(Data entries)
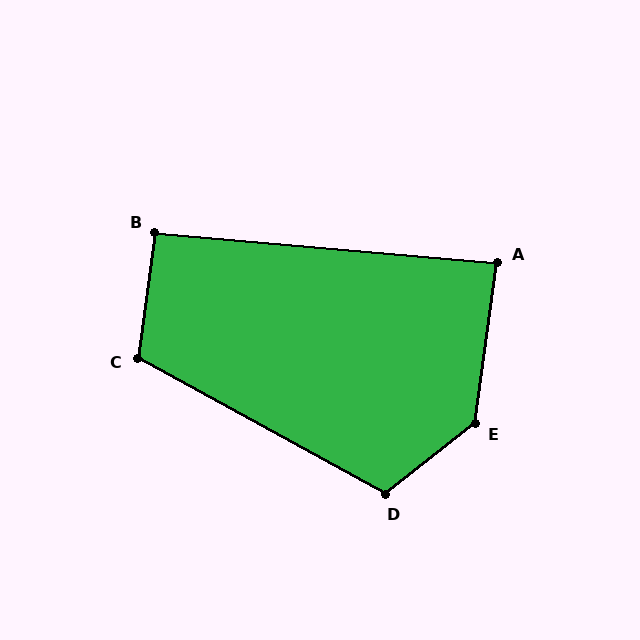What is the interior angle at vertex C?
Approximately 111 degrees (obtuse).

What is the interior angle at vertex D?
Approximately 113 degrees (obtuse).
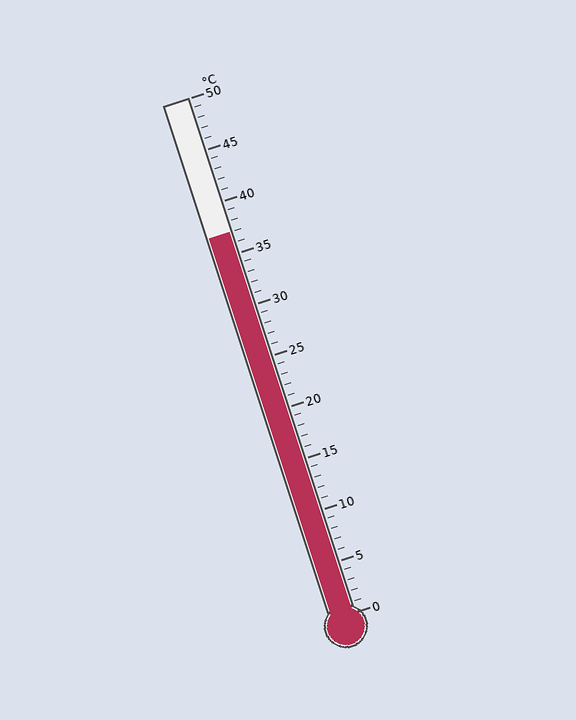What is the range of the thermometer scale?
The thermometer scale ranges from 0°C to 50°C.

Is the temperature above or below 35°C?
The temperature is above 35°C.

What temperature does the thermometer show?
The thermometer shows approximately 37°C.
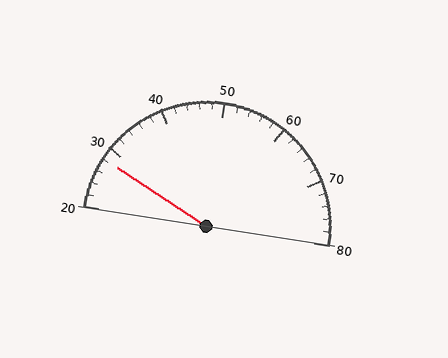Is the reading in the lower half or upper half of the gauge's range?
The reading is in the lower half of the range (20 to 80).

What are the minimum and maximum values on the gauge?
The gauge ranges from 20 to 80.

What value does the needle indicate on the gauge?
The needle indicates approximately 28.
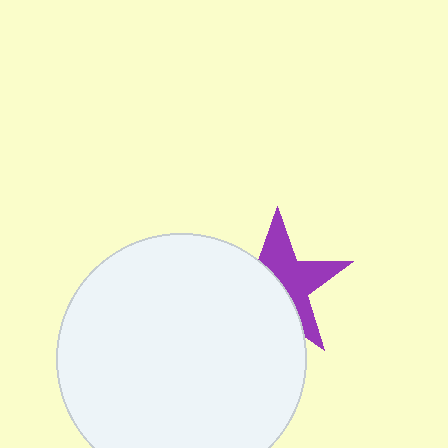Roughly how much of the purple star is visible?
About half of it is visible (roughly 49%).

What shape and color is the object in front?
The object in front is a white circle.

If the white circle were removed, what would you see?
You would see the complete purple star.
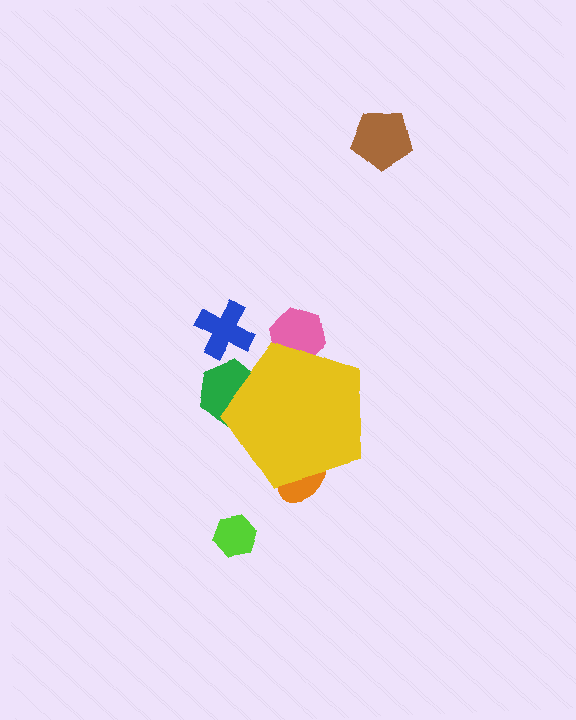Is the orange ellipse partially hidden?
Yes, the orange ellipse is partially hidden behind the yellow pentagon.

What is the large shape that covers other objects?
A yellow pentagon.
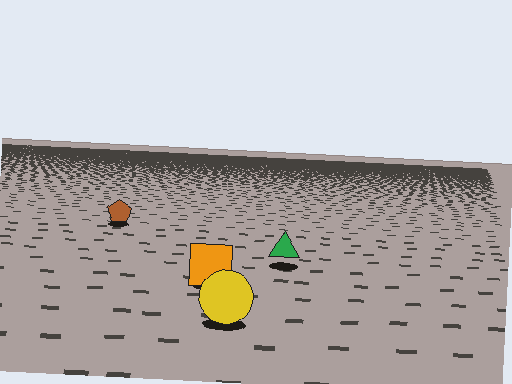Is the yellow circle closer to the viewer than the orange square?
Yes. The yellow circle is closer — you can tell from the texture gradient: the ground texture is coarser near it.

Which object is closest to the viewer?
The yellow circle is closest. The texture marks near it are larger and more spread out.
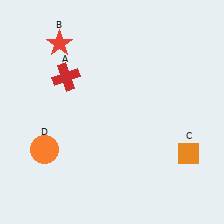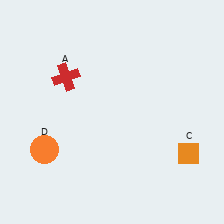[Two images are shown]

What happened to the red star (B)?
The red star (B) was removed in Image 2. It was in the top-left area of Image 1.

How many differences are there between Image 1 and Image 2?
There is 1 difference between the two images.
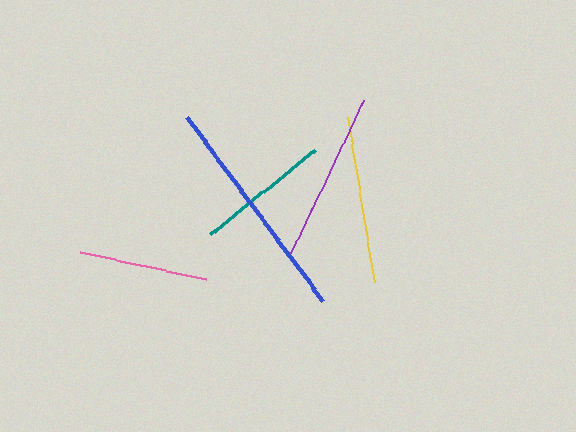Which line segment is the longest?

> Written request: Copy the records exactly. Skip the pictures.

> Solution:
What is the interior angle at vertex C?
Approximately 111 degrees (obtuse).

What is the interior angle at vertex D?
Approximately 113 degrees (obtuse).
What is the range of the thermometer scale?
The thermometer scale ranges from 0°C to 50°C.

Is the temperature above or below 35°C?
The temperature is above 35°C.

What temperature does the thermometer show?
The thermometer shows approximately 37°C.
Is the reading in the lower half or upper half of the gauge's range?
The reading is in the lower half of the range (20 to 80).

What are the minimum and maximum values on the gauge?
The gauge ranges from 20 to 80.

What value does the needle indicate on the gauge?
The needle indicates approximately 28.
Roughly how much of the purple star is visible?
About half of it is visible (roughly 49%).

What shape and color is the object in front?
The object in front is a white circle.

If the white circle were removed, what would you see?
You would see the complete purple star.
Is the orange ellipse partially hidden?
Yes, the orange ellipse is partially hidden behind the yellow pentagon.

What is the large shape that covers other objects?
A yellow pentagon.
Is the yellow circle closer to the viewer than the orange square?
Yes. The yellow circle is closer — you can tell from the texture gradient: the ground texture is coarser near it.

Which object is closest to the viewer?
The yellow circle is closest. The texture marks near it are larger and more spread out.
[Two images are shown]

What happened to the red star (B)?
The red star (B) was removed in Image 2. It was in the top-left area of Image 1.

How many differences are there between Image 1 and Image 2?
There is 1 difference between the two images.
Which line segment is the longest?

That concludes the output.